> _YOUR INSTRUCTIONS_
Where the line containing "Is the green" appears, begin retyping; continue exactly through the final line of the data. Omit every picture.

> _INFORMATION PROVIDED_
§

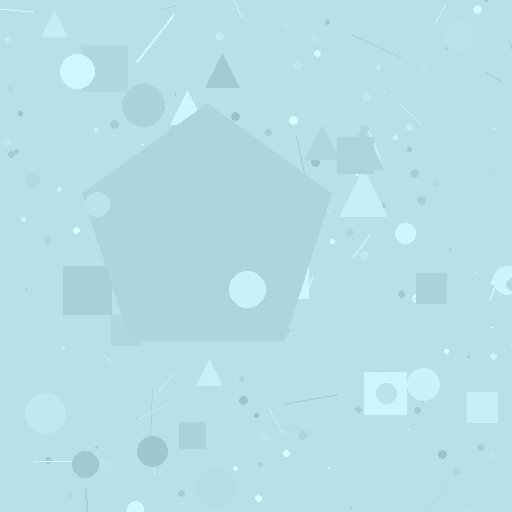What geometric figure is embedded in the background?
A pentagon is embedded in the background.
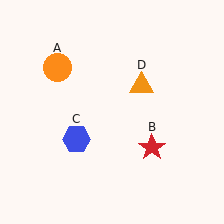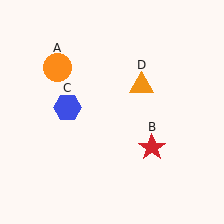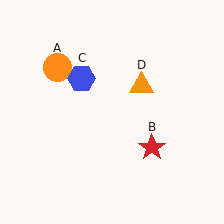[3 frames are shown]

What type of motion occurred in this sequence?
The blue hexagon (object C) rotated clockwise around the center of the scene.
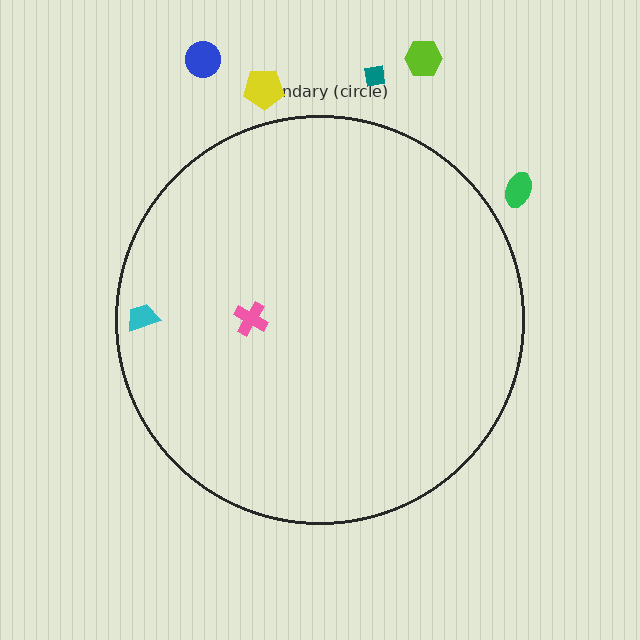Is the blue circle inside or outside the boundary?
Outside.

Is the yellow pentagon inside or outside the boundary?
Outside.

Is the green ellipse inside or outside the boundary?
Outside.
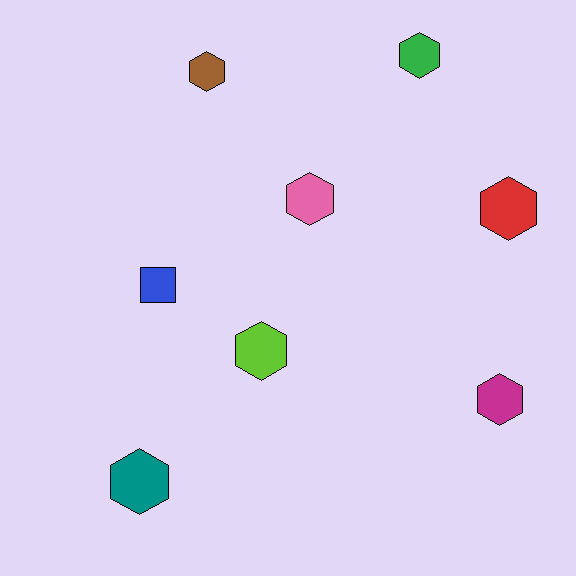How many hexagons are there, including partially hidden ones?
There are 7 hexagons.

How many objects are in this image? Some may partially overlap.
There are 8 objects.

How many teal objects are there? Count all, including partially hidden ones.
There is 1 teal object.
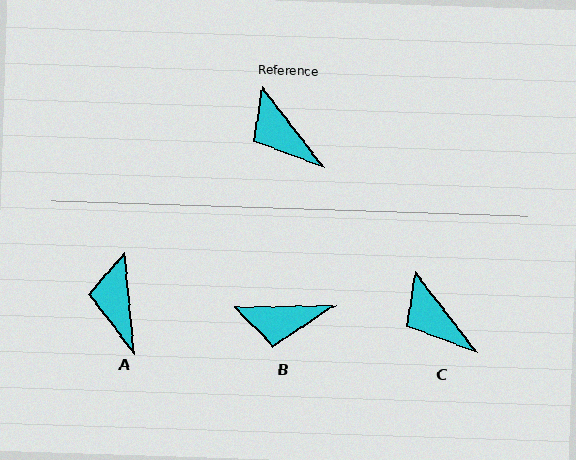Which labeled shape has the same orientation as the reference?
C.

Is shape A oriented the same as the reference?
No, it is off by about 33 degrees.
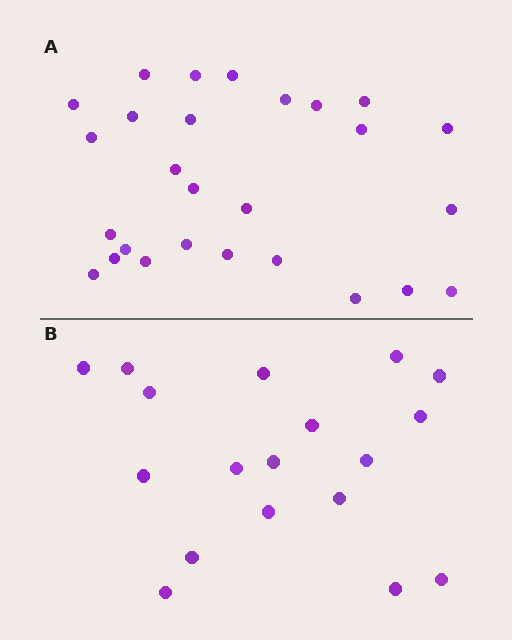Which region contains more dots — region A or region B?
Region A (the top region) has more dots.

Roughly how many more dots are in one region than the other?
Region A has roughly 8 or so more dots than region B.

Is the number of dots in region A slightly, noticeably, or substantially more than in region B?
Region A has substantially more. The ratio is roughly 1.5 to 1.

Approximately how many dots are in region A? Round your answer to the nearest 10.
About 30 dots. (The exact count is 27, which rounds to 30.)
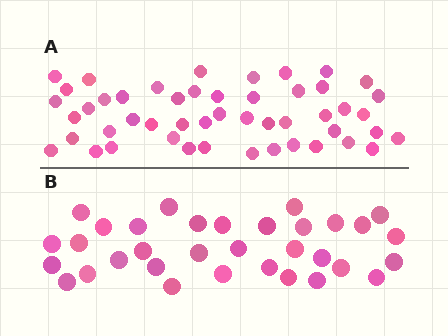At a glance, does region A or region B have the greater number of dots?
Region A (the top region) has more dots.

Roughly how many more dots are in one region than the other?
Region A has approximately 15 more dots than region B.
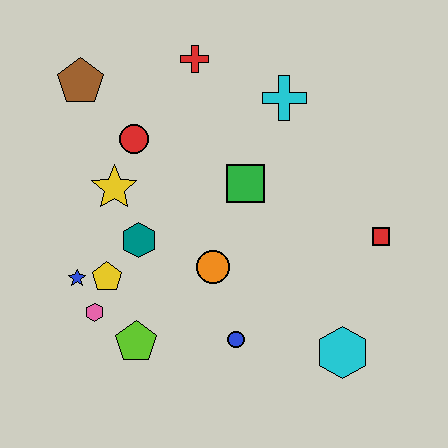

§

> _TASK OUTPUT_
Is the green ellipse inside or outside the boundary?
Outside.
How many hexagons are there, including partially hidden ones?
There are 7 hexagons.

How many objects are in this image? Some may partially overlap.
There are 8 objects.

How many teal objects are there? Count all, including partially hidden ones.
There is 1 teal object.
Which labeled shape has the same orientation as the reference?
C.

Is shape A oriented the same as the reference?
No, it is off by about 33 degrees.
Which region contains more dots — region A or region B?
Region A (the top region) has more dots.

Roughly how many more dots are in one region than the other?
Region A has roughly 8 or so more dots than region B.

Is the number of dots in region A slightly, noticeably, or substantially more than in region B?
Region A has substantially more. The ratio is roughly 1.5 to 1.

Approximately how many dots are in region A? Round your answer to the nearest 10.
About 30 dots. (The exact count is 27, which rounds to 30.)
At a glance, does region A or region B have the greater number of dots?
Region A (the top region) has more dots.

Roughly how many more dots are in one region than the other?
Region A has approximately 15 more dots than region B.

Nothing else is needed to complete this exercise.